Return exactly the lines of the data below, from the one that contains "Approximately what fraction" through the final line, and leave out every picture.

[Entries on basic geometric figures]
%%
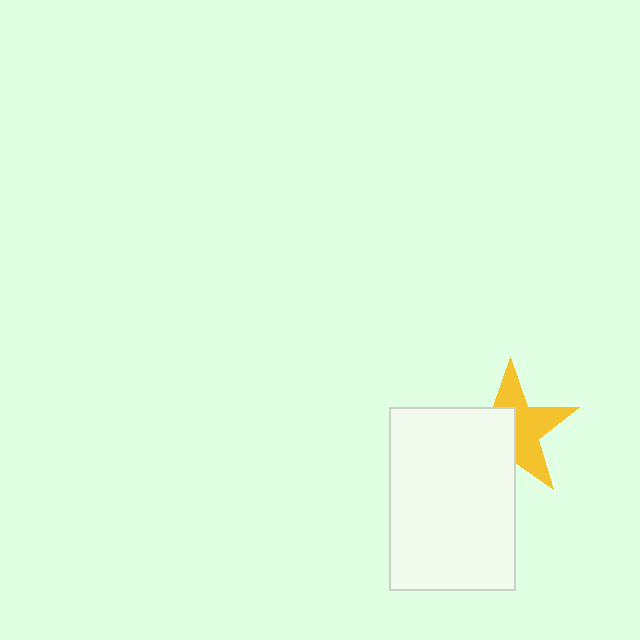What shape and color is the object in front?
The object in front is a white rectangle.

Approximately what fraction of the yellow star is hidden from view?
Roughly 47% of the yellow star is hidden behind the white rectangle.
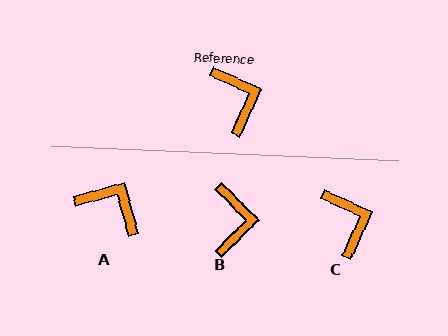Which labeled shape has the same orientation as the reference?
C.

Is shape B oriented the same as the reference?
No, it is off by about 21 degrees.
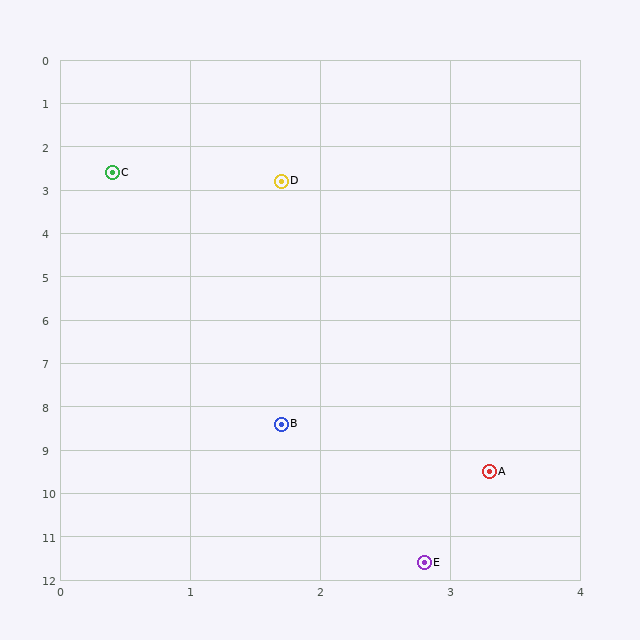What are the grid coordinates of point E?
Point E is at approximately (2.8, 11.6).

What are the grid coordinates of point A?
Point A is at approximately (3.3, 9.5).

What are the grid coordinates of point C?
Point C is at approximately (0.4, 2.6).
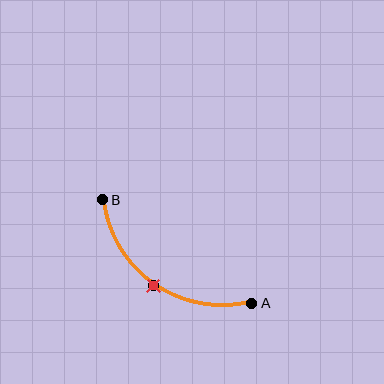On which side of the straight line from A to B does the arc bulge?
The arc bulges below and to the left of the straight line connecting A and B.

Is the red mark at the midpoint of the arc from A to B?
Yes. The red mark lies on the arc at equal arc-length from both A and B — it is the arc midpoint.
%%
## Answer to this exercise
Approximately what fraction of the yellow star is hidden from view?
Roughly 47% of the yellow star is hidden behind the white rectangle.
Which labeled shape has the same orientation as the reference?
C.

Is shape B oriented the same as the reference?
No, it is off by about 21 degrees.
What are the grid coordinates of point E?
Point E is at approximately (2.8, 11.6).

What are the grid coordinates of point A?
Point A is at approximately (3.3, 9.5).

What are the grid coordinates of point C?
Point C is at approximately (0.4, 2.6).
On which side of the straight line from A to B does the arc bulge?
The arc bulges below and to the left of the straight line connecting A and B.

Is the red mark at the midpoint of the arc from A to B?
Yes. The red mark lies on the arc at equal arc-length from both A and B — it is the arc midpoint.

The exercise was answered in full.